[Geometric figure dataset entries]
━━━━━━━━━━━━━━━━━━━━
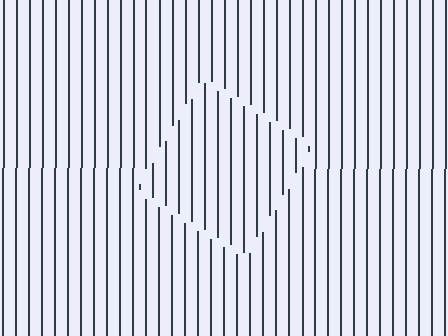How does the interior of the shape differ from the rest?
The interior of the shape contains the same grating, shifted by half a period — the contour is defined by the phase discontinuity where line-ends from the inner and outer gratings abut.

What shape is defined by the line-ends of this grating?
An illusory square. The interior of the shape contains the same grating, shifted by half a period — the contour is defined by the phase discontinuity where line-ends from the inner and outer gratings abut.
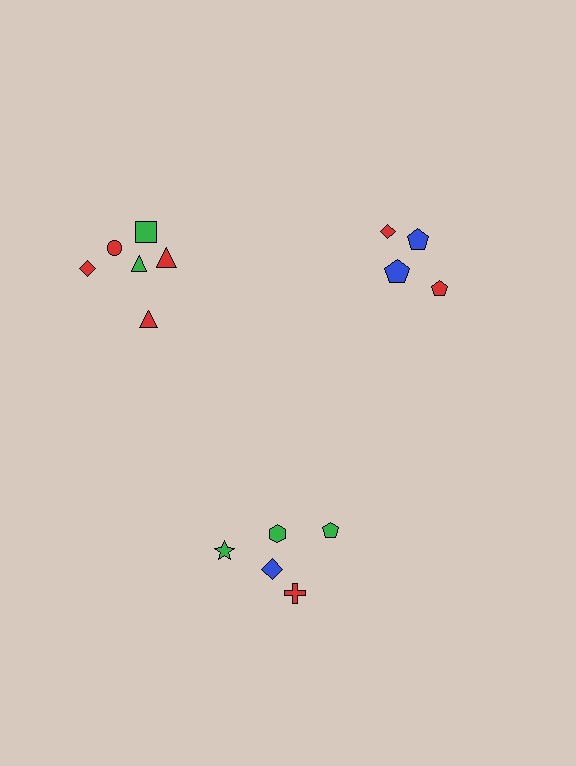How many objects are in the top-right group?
There are 4 objects.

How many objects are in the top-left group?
There are 6 objects.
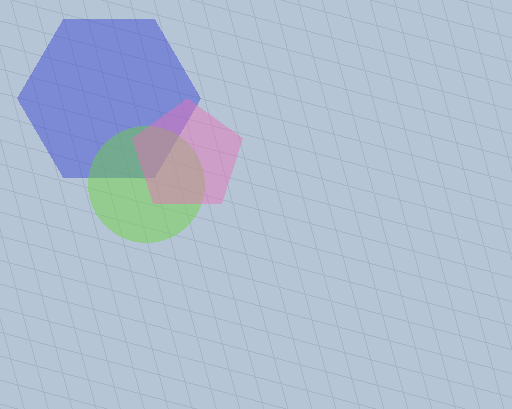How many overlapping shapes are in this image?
There are 3 overlapping shapes in the image.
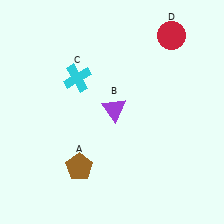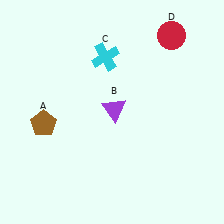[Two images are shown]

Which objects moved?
The objects that moved are: the brown pentagon (A), the cyan cross (C).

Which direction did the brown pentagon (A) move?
The brown pentagon (A) moved up and to the left.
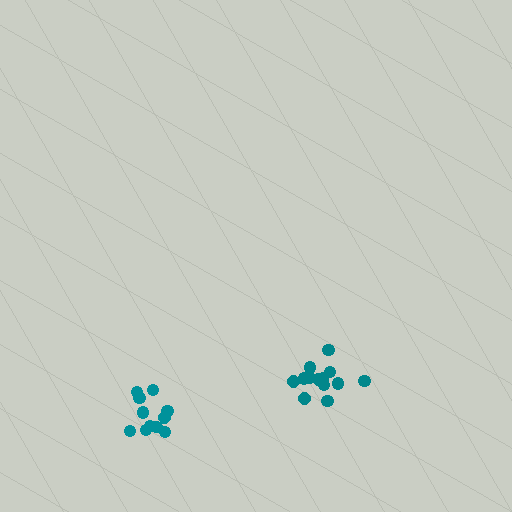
━━━━━━━━━━━━━━━━━━━━
Task requirements - Will you repeat the material above, but only from the line containing "[Two images are shown]" through its last line, exactly and without the pictures?

Written solution -
[Two images are shown]

Which objects moved?
The objects that moved are: the brown pentagon (A), the cyan cross (C).

Which direction did the brown pentagon (A) move?
The brown pentagon (A) moved up and to the left.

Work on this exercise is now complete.